------ Task material

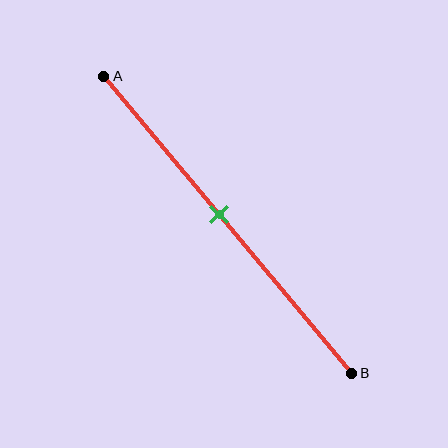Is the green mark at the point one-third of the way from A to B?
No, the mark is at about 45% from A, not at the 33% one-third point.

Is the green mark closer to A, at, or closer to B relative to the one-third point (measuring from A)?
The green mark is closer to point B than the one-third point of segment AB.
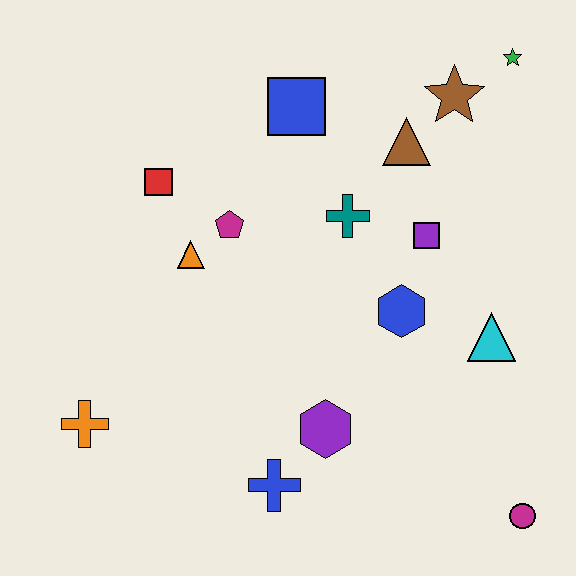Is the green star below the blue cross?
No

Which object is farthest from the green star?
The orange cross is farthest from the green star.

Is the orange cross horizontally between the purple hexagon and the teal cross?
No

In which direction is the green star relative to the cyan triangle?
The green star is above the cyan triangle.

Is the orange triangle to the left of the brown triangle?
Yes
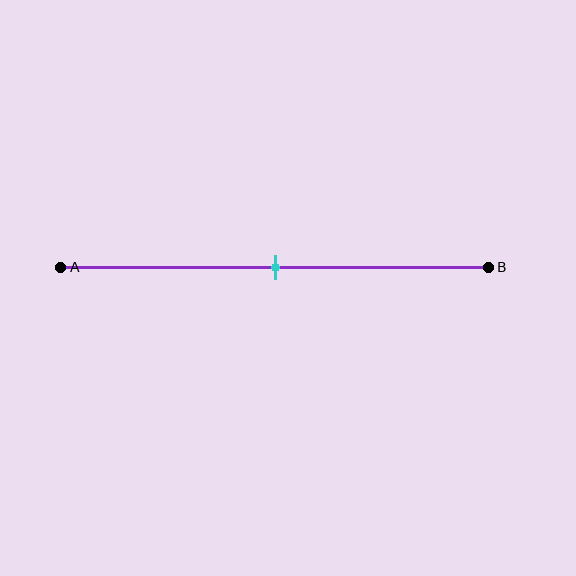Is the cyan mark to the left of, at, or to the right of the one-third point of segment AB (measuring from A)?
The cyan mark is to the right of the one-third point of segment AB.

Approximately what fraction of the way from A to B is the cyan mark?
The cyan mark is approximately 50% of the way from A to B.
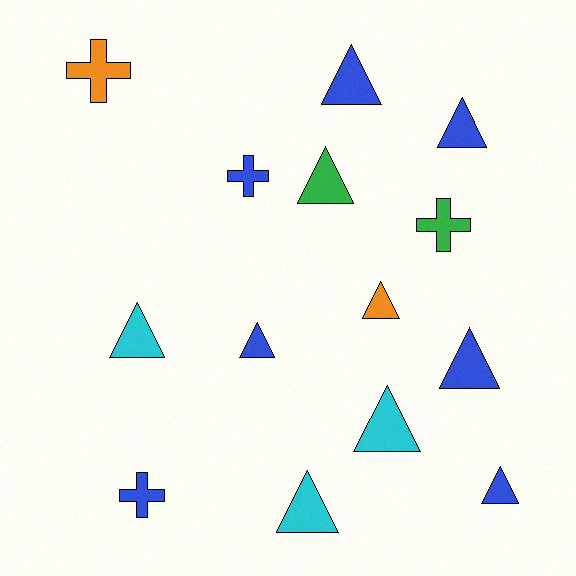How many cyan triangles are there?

------------

[What this task involves] Reproduce the lines above, exactly and exclusively, from the line containing "Approximately what fraction" down to the last line, both included; pictures are not part of the copy.

[The result]
Approximately what fraction of the way from A to B is the cyan mark?
The cyan mark is approximately 50% of the way from A to B.
How many cyan triangles are there?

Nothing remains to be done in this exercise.